## Objective
Include the line containing "Which object is lowest down?" and every line after it up to the end of the material below; reproduce them exactly and drop the pictures.

+++ Entries shown +++

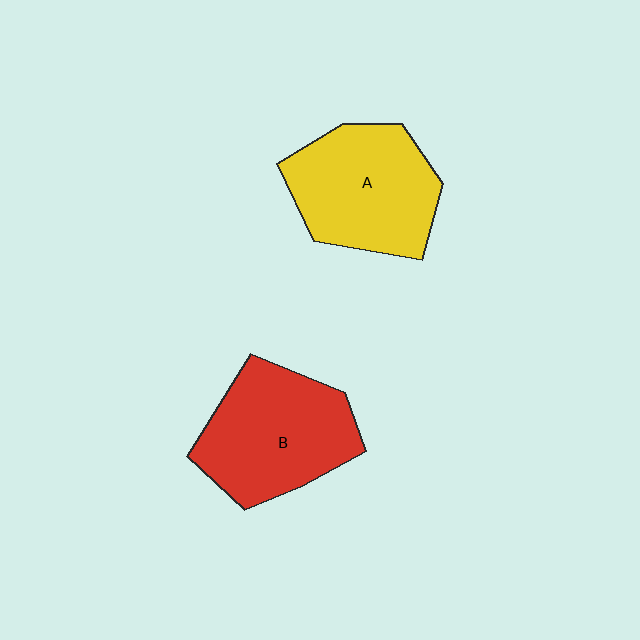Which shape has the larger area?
Shape B (red).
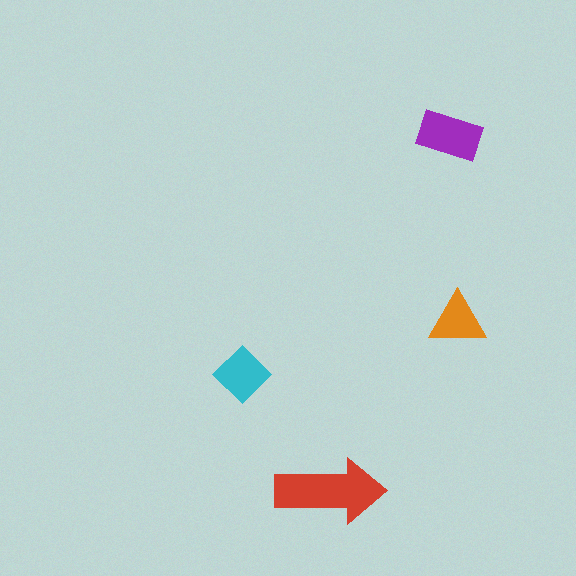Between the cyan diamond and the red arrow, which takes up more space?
The red arrow.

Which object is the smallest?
The orange triangle.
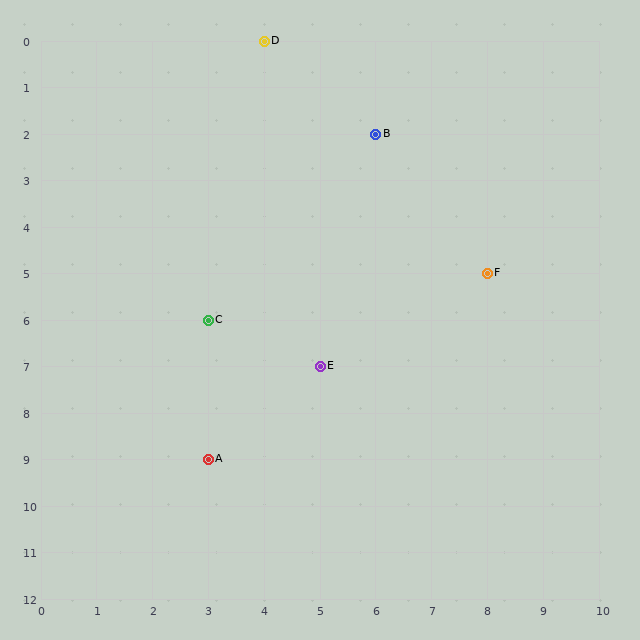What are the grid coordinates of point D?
Point D is at grid coordinates (4, 0).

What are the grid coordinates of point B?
Point B is at grid coordinates (6, 2).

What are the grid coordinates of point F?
Point F is at grid coordinates (8, 5).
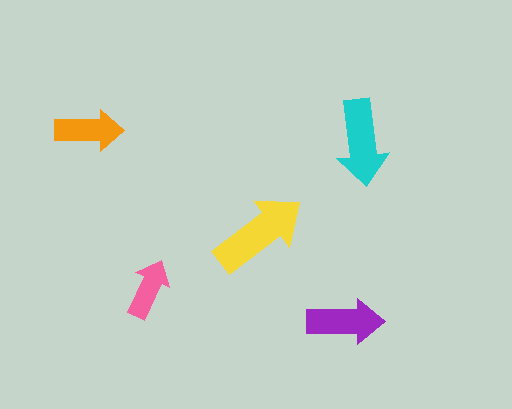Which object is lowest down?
The purple arrow is bottommost.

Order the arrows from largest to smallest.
the yellow one, the cyan one, the purple one, the orange one, the pink one.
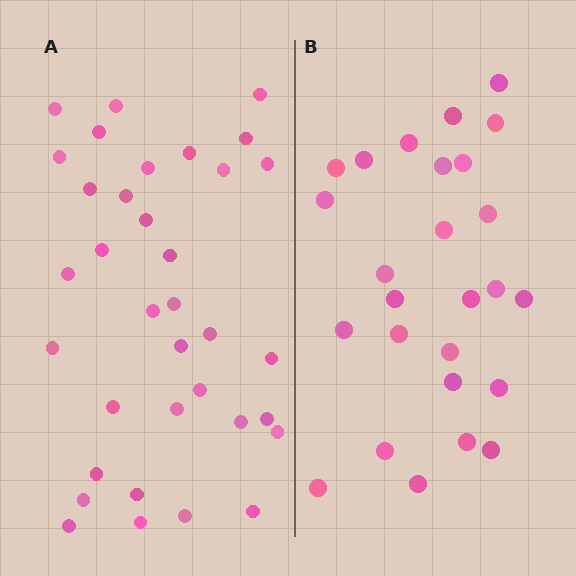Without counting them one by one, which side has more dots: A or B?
Region A (the left region) has more dots.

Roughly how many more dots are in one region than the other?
Region A has roughly 8 or so more dots than region B.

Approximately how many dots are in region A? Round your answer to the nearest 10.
About 40 dots. (The exact count is 35, which rounds to 40.)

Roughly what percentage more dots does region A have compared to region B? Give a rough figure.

+++

## Solution
Which object is lowest down?
The purple arrow is bottommost.

Order the arrows from largest to smallest.
the yellow one, the cyan one, the purple one, the orange one, the pink one.
Without counting them one by one, which side has more dots: A or B?
Region A (the left region) has more dots.

Roughly how many more dots are in one region than the other?
Region A has roughly 8 or so more dots than region B.

Approximately how many dots are in region A? Round your answer to the nearest 10.
About 40 dots. (The exact count is 35, which rounds to 40.)

Roughly what percentage more dots does region A have compared to region B? Give a rough figure.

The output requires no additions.